* Begin MATERIAL SUPPLIED *

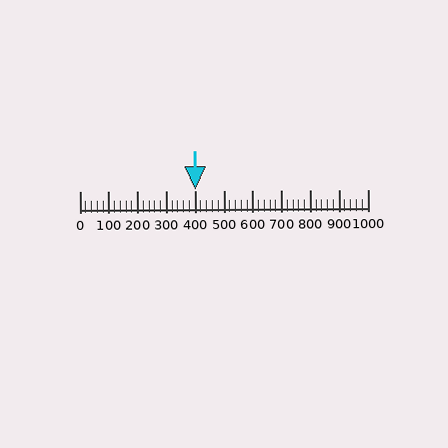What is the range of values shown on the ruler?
The ruler shows values from 0 to 1000.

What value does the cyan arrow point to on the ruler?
The cyan arrow points to approximately 401.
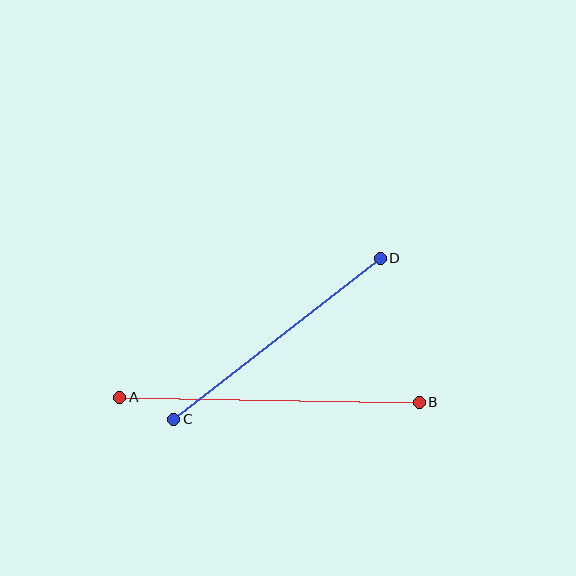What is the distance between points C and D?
The distance is approximately 262 pixels.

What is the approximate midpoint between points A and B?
The midpoint is at approximately (269, 400) pixels.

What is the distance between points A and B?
The distance is approximately 300 pixels.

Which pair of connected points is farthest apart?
Points A and B are farthest apart.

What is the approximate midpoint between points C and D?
The midpoint is at approximately (277, 339) pixels.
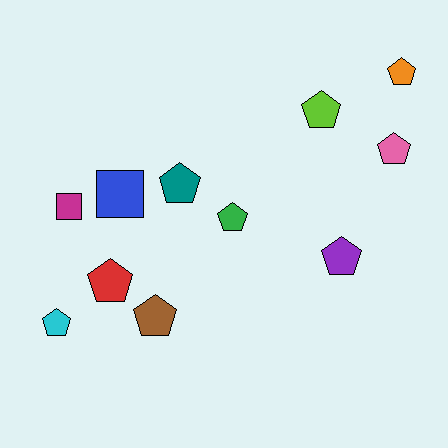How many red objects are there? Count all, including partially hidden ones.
There is 1 red object.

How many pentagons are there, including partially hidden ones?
There are 9 pentagons.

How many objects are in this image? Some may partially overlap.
There are 11 objects.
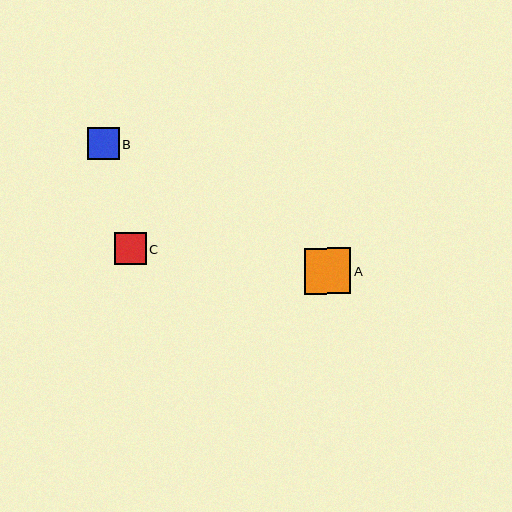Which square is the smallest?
Square C is the smallest with a size of approximately 32 pixels.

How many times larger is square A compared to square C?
Square A is approximately 1.5 times the size of square C.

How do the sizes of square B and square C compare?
Square B and square C are approximately the same size.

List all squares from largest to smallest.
From largest to smallest: A, B, C.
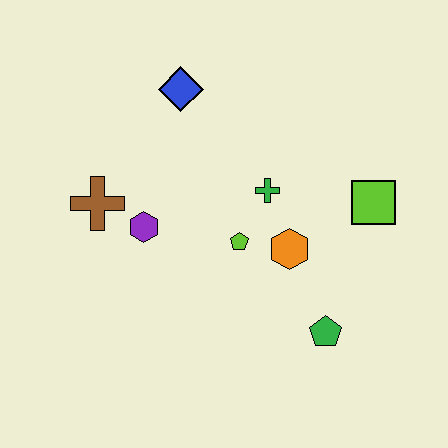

* End MATERIAL SUPPLIED *

- _GIVEN PROBLEM_: Quote each entry above verbatim and drop the pictures.

- _TASK OUTPUT_:
What is the range of values shown on the ruler?
The ruler shows values from 0 to 1000.

What value does the cyan arrow point to on the ruler?
The cyan arrow points to approximately 401.
What is the distance between points C and D?
The distance is approximately 262 pixels.

What is the approximate midpoint between points A and B?
The midpoint is at approximately (269, 400) pixels.

What is the distance between points A and B?
The distance is approximately 300 pixels.

Which pair of connected points is farthest apart?
Points A and B are farthest apart.

What is the approximate midpoint between points C and D?
The midpoint is at approximately (277, 339) pixels.
How many red objects are there? Count all, including partially hidden ones.
There is 1 red object.

How many pentagons are there, including partially hidden ones?
There are 9 pentagons.

How many objects are in this image? Some may partially overlap.
There are 11 objects.
Which square is the smallest?
Square C is the smallest with a size of approximately 32 pixels.

How many times larger is square A compared to square C?
Square A is approximately 1.5 times the size of square C.

How do the sizes of square B and square C compare?
Square B and square C are approximately the same size.

List all squares from largest to smallest.
From largest to smallest: A, B, C.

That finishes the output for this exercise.